◆ Given exercise ◆
Below is the data. Give it again, complete and exact.

────────

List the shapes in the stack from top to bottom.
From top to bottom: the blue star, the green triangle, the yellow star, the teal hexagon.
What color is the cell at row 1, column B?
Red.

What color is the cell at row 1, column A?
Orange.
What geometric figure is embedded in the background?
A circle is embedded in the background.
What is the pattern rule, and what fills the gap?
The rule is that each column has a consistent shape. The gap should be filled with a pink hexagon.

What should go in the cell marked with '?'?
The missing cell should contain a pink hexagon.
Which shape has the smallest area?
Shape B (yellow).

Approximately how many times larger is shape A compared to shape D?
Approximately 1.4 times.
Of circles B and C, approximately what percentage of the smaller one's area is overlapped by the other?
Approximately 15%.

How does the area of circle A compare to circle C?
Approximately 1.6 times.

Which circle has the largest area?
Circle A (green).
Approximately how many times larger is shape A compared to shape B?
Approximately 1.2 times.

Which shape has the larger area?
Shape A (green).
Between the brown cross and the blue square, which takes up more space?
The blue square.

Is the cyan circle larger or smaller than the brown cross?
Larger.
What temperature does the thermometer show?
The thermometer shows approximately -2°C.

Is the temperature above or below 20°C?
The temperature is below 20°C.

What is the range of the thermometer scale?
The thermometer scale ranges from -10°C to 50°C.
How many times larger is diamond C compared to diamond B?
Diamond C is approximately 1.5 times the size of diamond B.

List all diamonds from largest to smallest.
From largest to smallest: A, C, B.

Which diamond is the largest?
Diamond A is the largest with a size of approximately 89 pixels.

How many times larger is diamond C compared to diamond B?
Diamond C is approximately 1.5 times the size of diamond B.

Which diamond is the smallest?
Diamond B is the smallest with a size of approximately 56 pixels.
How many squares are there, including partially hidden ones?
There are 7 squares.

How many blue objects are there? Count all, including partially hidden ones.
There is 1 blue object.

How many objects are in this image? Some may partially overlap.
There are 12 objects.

────────

◆ Correct response ◆
List the shapes in the stack from top to bottom.
From top to bottom: the blue star, the green triangle, the yellow star, the teal hexagon.
What color is the cell at row 1, column B?
Red.

What color is the cell at row 1, column A?
Orange.
What geometric figure is embedded in the background?
A circle is embedded in the background.
What is the pattern rule, and what fills the gap?
The rule is that each column has a consistent shape. The gap should be filled with a pink hexagon.

What should go in the cell marked with '?'?
The missing cell should contain a pink hexagon.
Which shape has the smallest area?
Shape B (yellow).

Approximately how many times larger is shape A compared to shape D?
Approximately 1.4 times.
Of circles B and C, approximately what percentage of the smaller one's area is overlapped by the other?
Approximately 15%.

How does the area of circle A compare to circle C?
Approximately 1.6 times.

Which circle has the largest area?
Circle A (green).
Approximately how many times larger is shape A compared to shape B?
Approximately 1.2 times.

Which shape has the larger area?
Shape A (green).
Between the brown cross and the blue square, which takes up more space?
The blue square.

Is the cyan circle larger or smaller than the brown cross?
Larger.
What temperature does the thermometer show?
The thermometer shows approximately -2°C.

Is the temperature above or below 20°C?
The temperature is below 20°C.

What is the range of the thermometer scale?
The thermometer scale ranges from -10°C to 50°C.
How many times larger is diamond C compared to diamond B?
Diamond C is approximately 1.5 times the size of diamond B.

List all diamonds from largest to smallest.
From largest to smallest: A, C, B.

Which diamond is the largest?
Diamond A is the largest with a size of approximately 89 pixels.

How many times larger is diamond C compared to diamond B?
Diamond C is approximately 1.5 times the size of diamond B.

Which diamond is the smallest?
Diamond B is the smallest with a size of approximately 56 pixels.
How many squares are there, including partially hidden ones?
There are 7 squares.

How many blue objects are there? Count all, including partially hidden ones.
There is 1 blue object.

How many objects are in this image? Some may partially overlap.
There are 12 objects.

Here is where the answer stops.